**Instructions for the task:**
Transcribe the lines exactly, beginning with the one that contains "What shape is on top of the brown hexagon?" and ending with the final line of the records. Do not transcribe pictures.
___ Task input
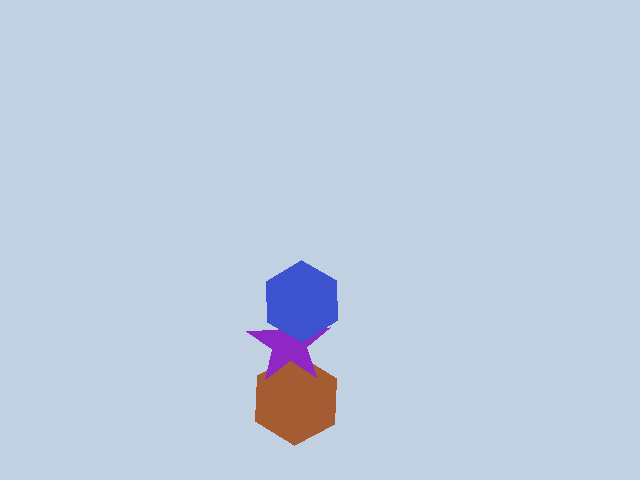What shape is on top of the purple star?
The blue hexagon is on top of the purple star.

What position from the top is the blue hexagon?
The blue hexagon is 1st from the top.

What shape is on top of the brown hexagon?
The purple star is on top of the brown hexagon.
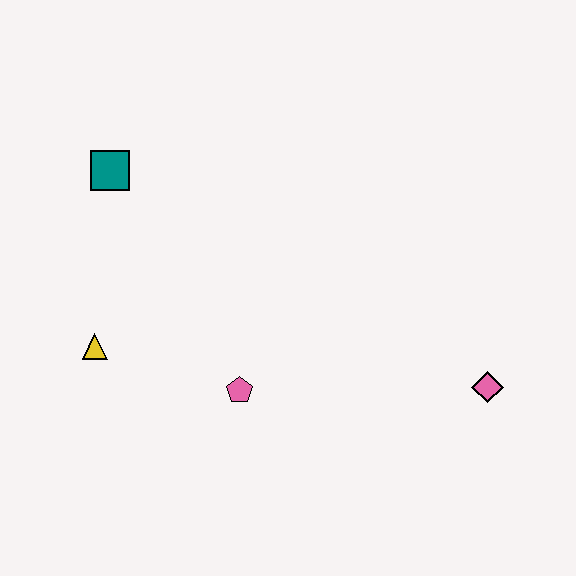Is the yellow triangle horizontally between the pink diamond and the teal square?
______
**Reply to the task:**
What shape is on top of the brown hexagon?
The purple star is on top of the brown hexagon.
Is the yellow triangle horizontally between the pink diamond and the teal square?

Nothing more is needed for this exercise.